▶ Task prompt:
Restate each line word for word. Leave out every picture.
+ + + + + + +
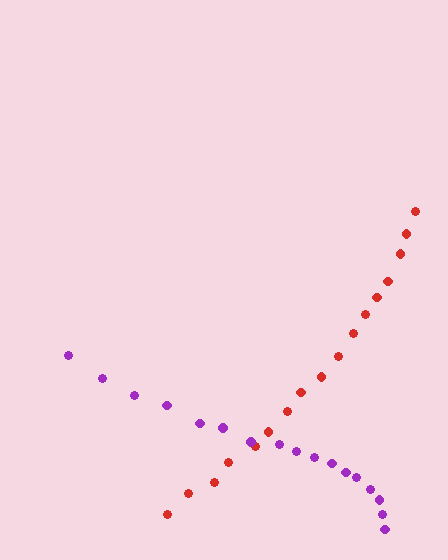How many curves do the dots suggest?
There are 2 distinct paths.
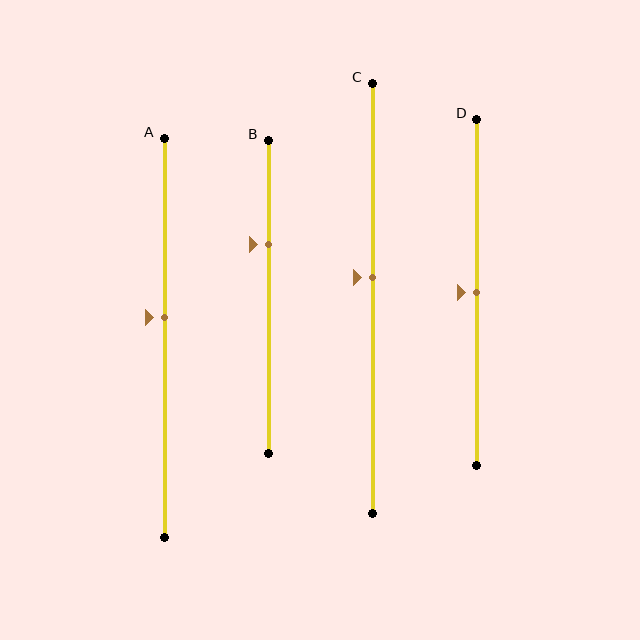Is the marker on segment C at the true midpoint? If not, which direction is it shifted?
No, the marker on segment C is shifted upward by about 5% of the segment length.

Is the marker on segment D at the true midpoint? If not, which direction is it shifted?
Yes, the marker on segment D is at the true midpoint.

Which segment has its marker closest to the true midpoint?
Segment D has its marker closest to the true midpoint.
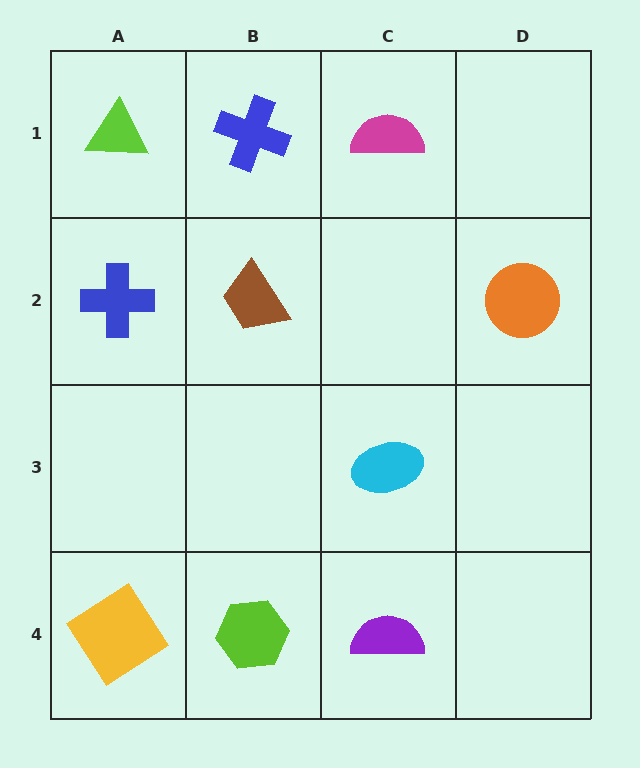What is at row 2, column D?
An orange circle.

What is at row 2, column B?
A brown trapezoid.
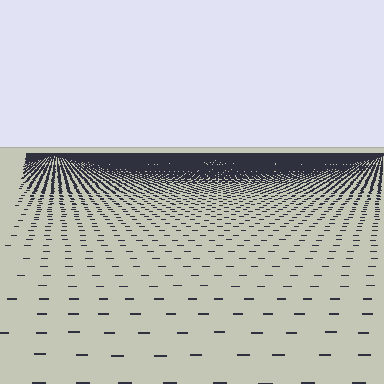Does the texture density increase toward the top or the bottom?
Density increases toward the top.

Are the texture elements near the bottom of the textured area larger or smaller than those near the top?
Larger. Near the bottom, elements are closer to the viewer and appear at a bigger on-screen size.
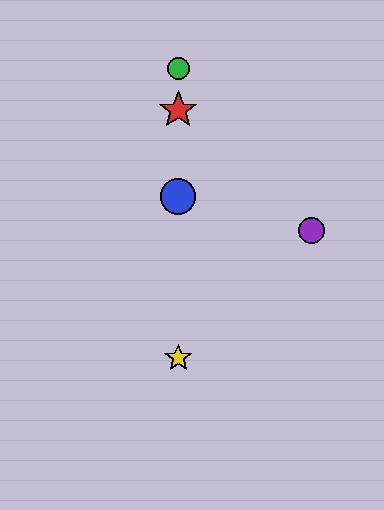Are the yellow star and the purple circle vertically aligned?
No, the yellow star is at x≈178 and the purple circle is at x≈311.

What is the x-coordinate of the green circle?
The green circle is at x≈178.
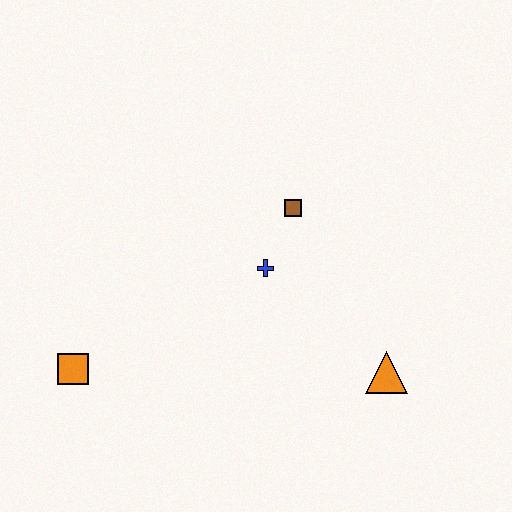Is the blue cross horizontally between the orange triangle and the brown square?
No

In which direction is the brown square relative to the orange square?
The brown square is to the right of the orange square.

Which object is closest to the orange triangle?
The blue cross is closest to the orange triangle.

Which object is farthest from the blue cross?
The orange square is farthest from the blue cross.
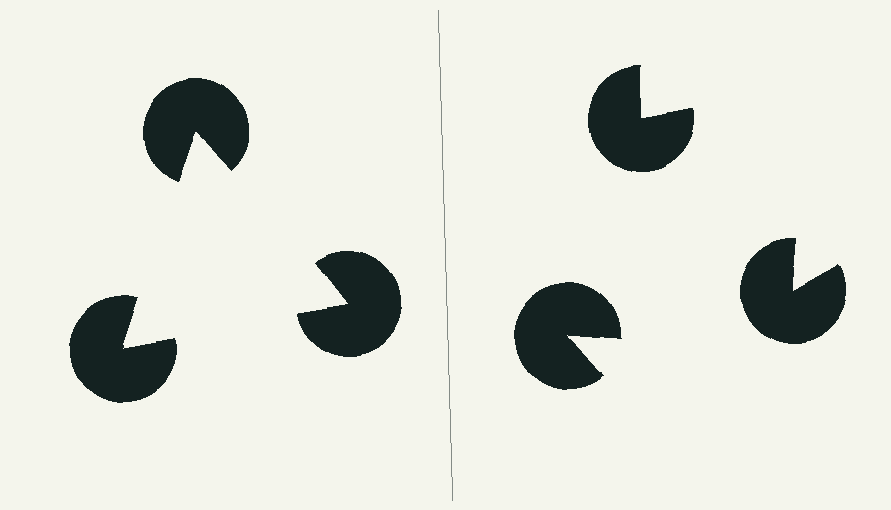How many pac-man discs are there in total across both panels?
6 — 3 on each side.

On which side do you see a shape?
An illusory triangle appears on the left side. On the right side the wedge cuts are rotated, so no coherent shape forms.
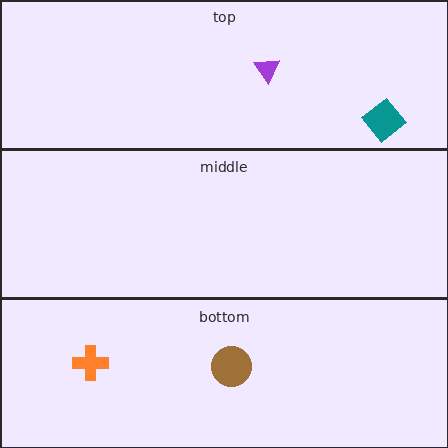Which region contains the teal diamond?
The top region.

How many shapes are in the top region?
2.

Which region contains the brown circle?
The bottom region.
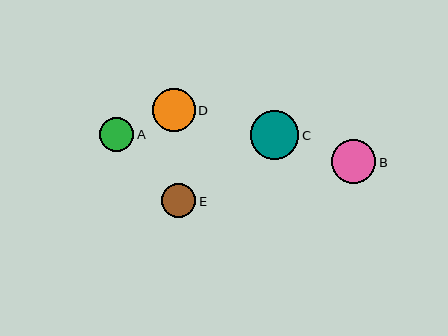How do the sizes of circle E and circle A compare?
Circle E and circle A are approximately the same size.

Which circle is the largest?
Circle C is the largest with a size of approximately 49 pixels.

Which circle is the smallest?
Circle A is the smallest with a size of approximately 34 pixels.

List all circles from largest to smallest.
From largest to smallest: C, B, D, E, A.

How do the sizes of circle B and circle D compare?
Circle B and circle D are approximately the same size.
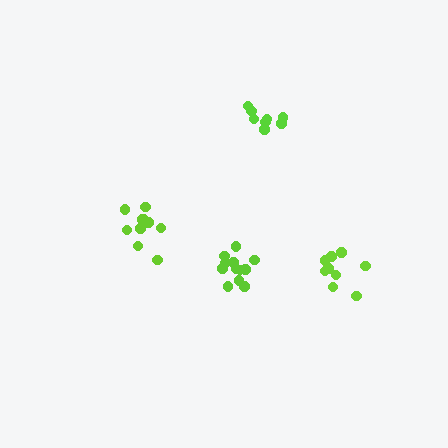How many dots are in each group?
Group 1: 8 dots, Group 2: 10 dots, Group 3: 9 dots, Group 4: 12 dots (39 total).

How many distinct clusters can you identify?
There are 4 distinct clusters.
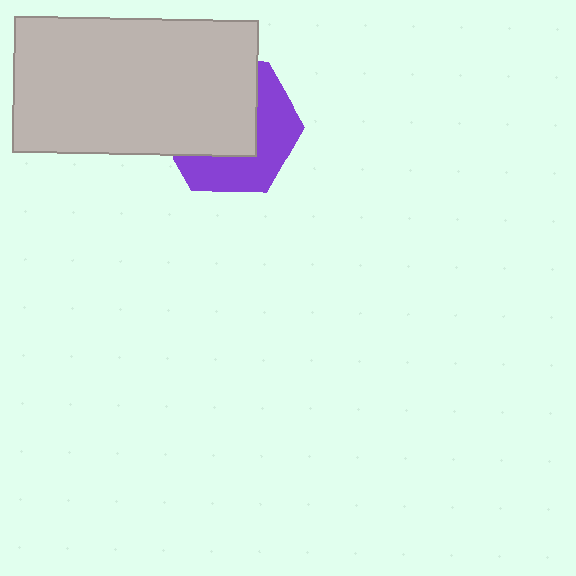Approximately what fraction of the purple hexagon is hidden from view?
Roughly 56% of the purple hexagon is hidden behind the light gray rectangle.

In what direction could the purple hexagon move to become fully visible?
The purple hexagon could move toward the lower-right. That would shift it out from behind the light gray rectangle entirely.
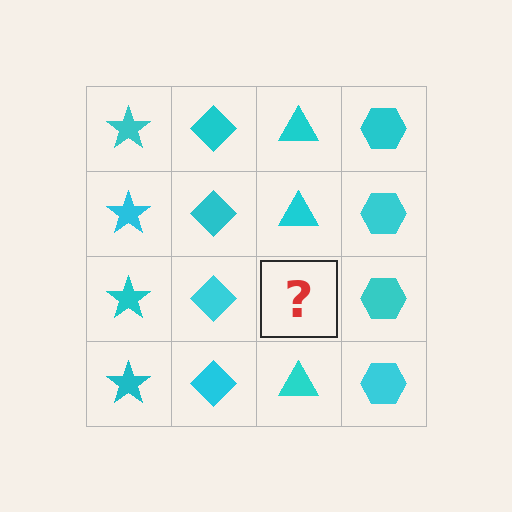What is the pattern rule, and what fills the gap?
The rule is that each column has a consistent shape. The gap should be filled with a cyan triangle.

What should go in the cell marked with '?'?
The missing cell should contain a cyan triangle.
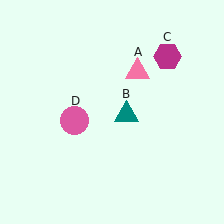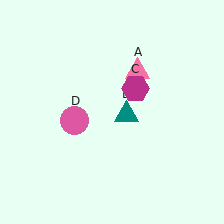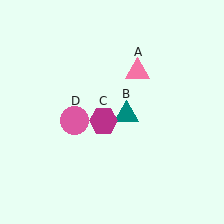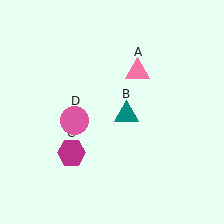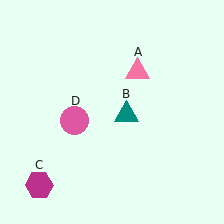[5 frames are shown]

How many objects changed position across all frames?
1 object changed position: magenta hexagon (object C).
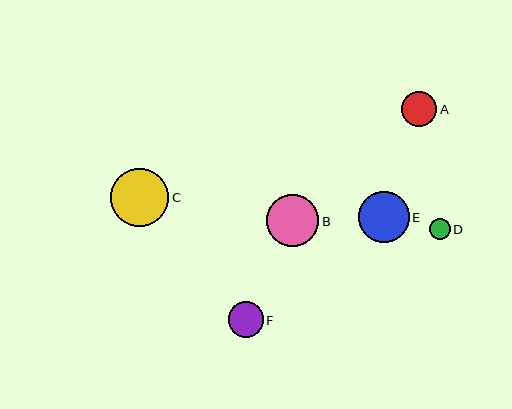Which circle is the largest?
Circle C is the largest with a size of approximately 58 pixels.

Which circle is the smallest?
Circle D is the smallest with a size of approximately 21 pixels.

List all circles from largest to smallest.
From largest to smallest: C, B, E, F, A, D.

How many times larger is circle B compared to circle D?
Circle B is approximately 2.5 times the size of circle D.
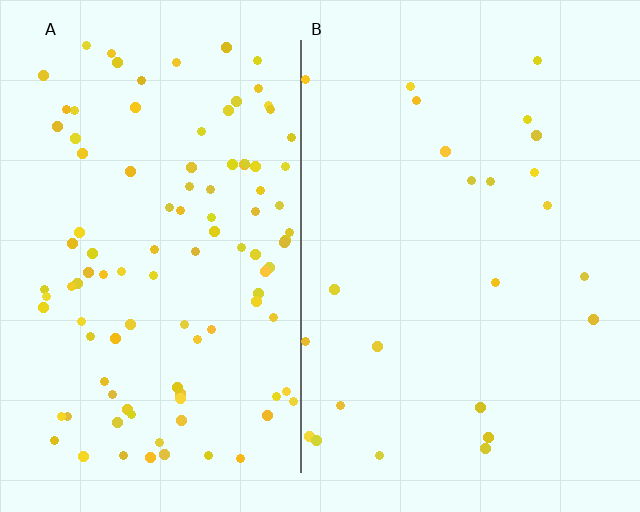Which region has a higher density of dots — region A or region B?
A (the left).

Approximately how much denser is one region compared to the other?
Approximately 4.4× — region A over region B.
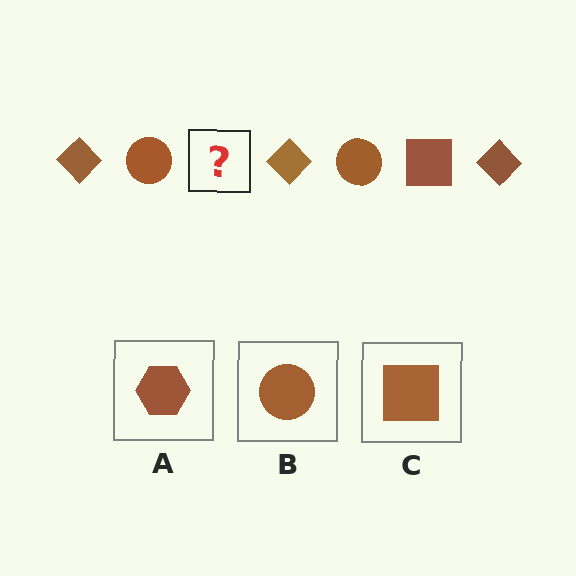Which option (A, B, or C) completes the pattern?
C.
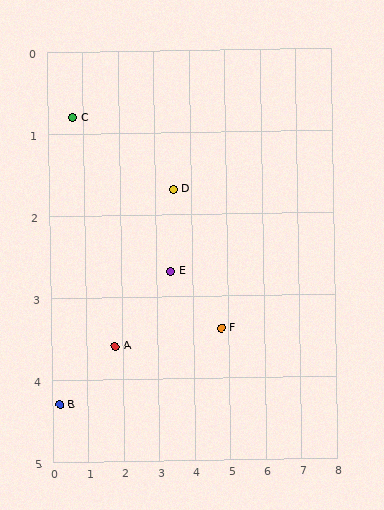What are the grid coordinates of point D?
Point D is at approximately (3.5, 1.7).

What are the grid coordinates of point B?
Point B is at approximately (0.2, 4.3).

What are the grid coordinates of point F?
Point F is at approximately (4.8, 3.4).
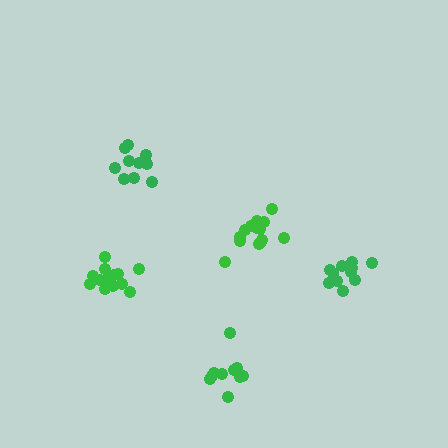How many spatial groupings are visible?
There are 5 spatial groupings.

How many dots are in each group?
+ + + + + + +
▶ Solution for this problem:
How many curves do the dots suggest?
There are 2 distinct paths.
Is the marker on segment C at the true midpoint? If not, which direction is it shifted?
No, the marker on segment C is shifted upward by about 5% of the segment length.

Is the marker on segment D at the true midpoint? If not, which direction is it shifted?
Yes, the marker on segment D is at the true midpoint.

Which segment has its marker closest to the true midpoint?
Segment D has its marker closest to the true midpoint.
What is at row 2, column D?
An orange circle.

What is at row 2, column B?
A brown trapezoid.
Does the texture density increase toward the top or the bottom?
Density increases toward the top.

Are the texture elements near the bottom of the textured area larger or smaller than those near the top?
Larger. Near the bottom, elements are closer to the viewer and appear at a bigger on-screen size.
Are the yellow star and the purple circle vertically aligned?
No, the yellow star is at x≈178 and the purple circle is at x≈311.

What is the x-coordinate of the green circle?
The green circle is at x≈178.
Is the blue cross horizontally between the orange triangle and the brown square?
No

In which direction is the brown square relative to the orange square?
The brown square is to the right of the orange square.

Which object is closest to the orange triangle?
The blue cross is closest to the orange triangle.

Which object is farthest from the blue cross?
The orange square is farthest from the blue cross.
How many pac-man discs are there in total across both panels?
6 — 3 on each side.

On which side do you see a shape?
An illusory triangle appears on the left side. On the right side the wedge cuts are rotated, so no coherent shape forms.
Which region contains the teal diamond?
The top region.

How many shapes are in the top region?
2.

Which region contains the brown circle?
The bottom region.
How do the sizes of circle E and circle A compare?
Circle E and circle A are approximately the same size.

Which circle is the largest?
Circle C is the largest with a size of approximately 49 pixels.

Which circle is the smallest?
Circle A is the smallest with a size of approximately 34 pixels.

List all circles from largest to smallest.
From largest to smallest: C, B, D, E, A.

How do the sizes of circle B and circle D compare?
Circle B and circle D are approximately the same size.
How many dots are in each group?
Group 1: 8 dots, Group 2: 10 dots, Group 3: 9 dots, Group 4: 12 dots (39 total).

How many distinct clusters can you identify?
There are 4 distinct clusters.
Approximately what fraction of the purple hexagon is hidden from view?
Roughly 56% of the purple hexagon is hidden behind the light gray rectangle.

In what direction could the purple hexagon move to become fully visible?
The purple hexagon could move toward the lower-right. That would shift it out from behind the light gray rectangle entirely.
What is the pattern rule, and what fills the gap?
The rule is that each column has a consistent shape. The gap should be filled with a cyan triangle.

What should go in the cell marked with '?'?
The missing cell should contain a cyan triangle.
[5 frames are shown]

How many objects changed position across all frames?
1 object changed position: magenta hexagon (object C).
Which circle is the largest?
Circle C is the largest with a size of approximately 58 pixels.

Which circle is the smallest?
Circle D is the smallest with a size of approximately 21 pixels.

List all circles from largest to smallest.
From largest to smallest: C, B, E, F, A, D.

How many times larger is circle B compared to circle D?
Circle B is approximately 2.5 times the size of circle D.
Which region has a higher density of dots — region A or region B?
A (the left).

Approximately how much denser is one region compared to the other?
Approximately 4.4× — region A over region B.
Which option (A, B, or C) completes the pattern?
C.
What are the grid coordinates of point D?
Point D is at approximately (3.5, 1.7).

What are the grid coordinates of point B?
Point B is at approximately (0.2, 4.3).

What are the grid coordinates of point F?
Point F is at approximately (4.8, 3.4).
How many spatial groupings are visible?
There are 5 spatial groupings.

How many dots are in each group?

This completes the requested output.